- _Exercise_
Set down all of the data that follows word for word, without the images.

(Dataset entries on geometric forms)
** BEGIN **

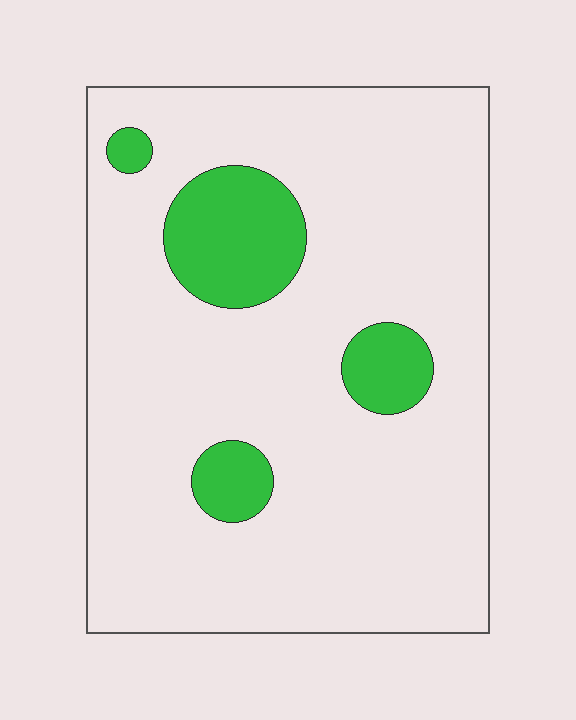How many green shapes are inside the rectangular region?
4.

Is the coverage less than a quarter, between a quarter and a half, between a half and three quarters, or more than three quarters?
Less than a quarter.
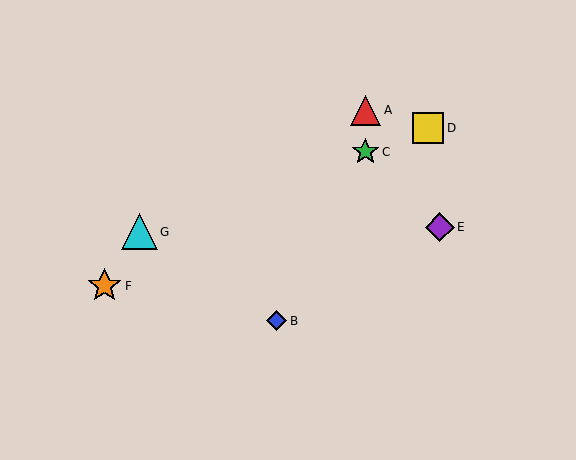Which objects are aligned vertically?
Objects A, C are aligned vertically.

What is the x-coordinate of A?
Object A is at x≈365.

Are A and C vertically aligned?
Yes, both are at x≈365.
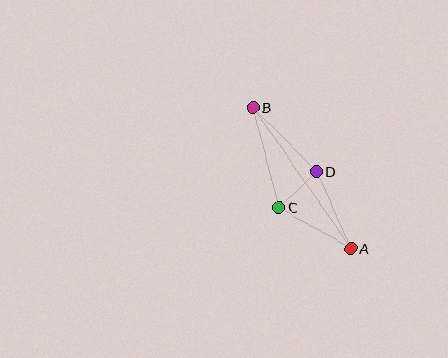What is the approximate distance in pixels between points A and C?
The distance between A and C is approximately 83 pixels.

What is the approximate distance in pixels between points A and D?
The distance between A and D is approximately 84 pixels.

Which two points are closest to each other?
Points C and D are closest to each other.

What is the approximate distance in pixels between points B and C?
The distance between B and C is approximately 103 pixels.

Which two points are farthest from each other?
Points A and B are farthest from each other.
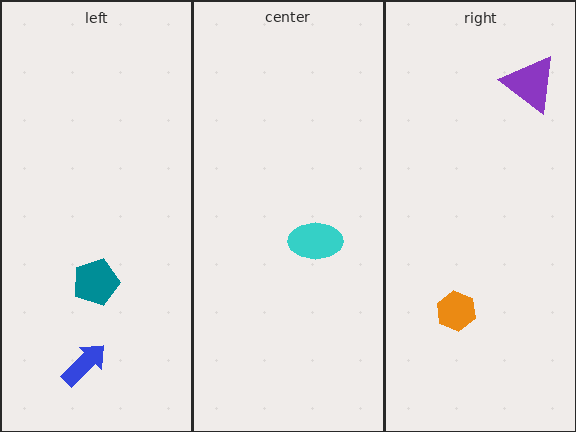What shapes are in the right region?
The orange hexagon, the purple triangle.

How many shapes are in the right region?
2.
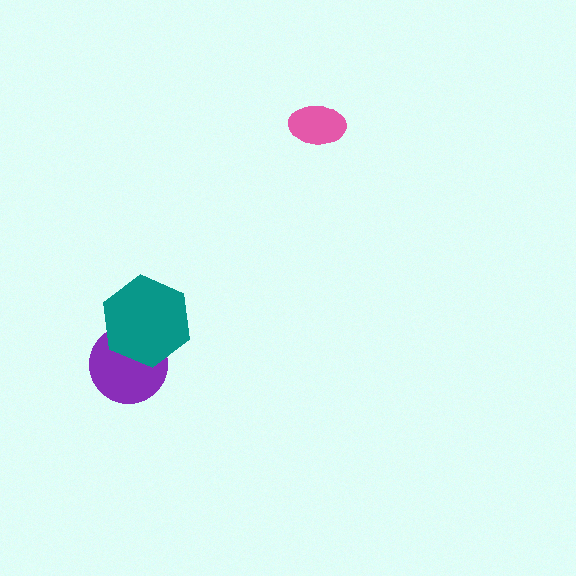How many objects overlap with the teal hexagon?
1 object overlaps with the teal hexagon.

** END **

- _Expected answer_
How many green shapes are inside the rectangular region?
4.

Is the coverage less than a quarter, between a quarter and a half, between a half and three quarters, or more than three quarters?
Less than a quarter.
Which objects are aligned vertically?
Objects A, C are aligned vertically.

What is the x-coordinate of A?
Object A is at x≈365.

Are A and C vertically aligned?
Yes, both are at x≈365.
What is the approximate distance in pixels between points A and C?
The distance between A and C is approximately 83 pixels.

What is the approximate distance in pixels between points A and D?
The distance between A and D is approximately 84 pixels.

Which two points are closest to each other?
Points C and D are closest to each other.

What is the approximate distance in pixels between points B and C?
The distance between B and C is approximately 103 pixels.

Which two points are farthest from each other?
Points A and B are farthest from each other.
What shapes are in the right region?
The orange hexagon, the purple triangle.

How many shapes are in the right region?
2.
How many objects overlap with the teal hexagon?
1 object overlaps with the teal hexagon.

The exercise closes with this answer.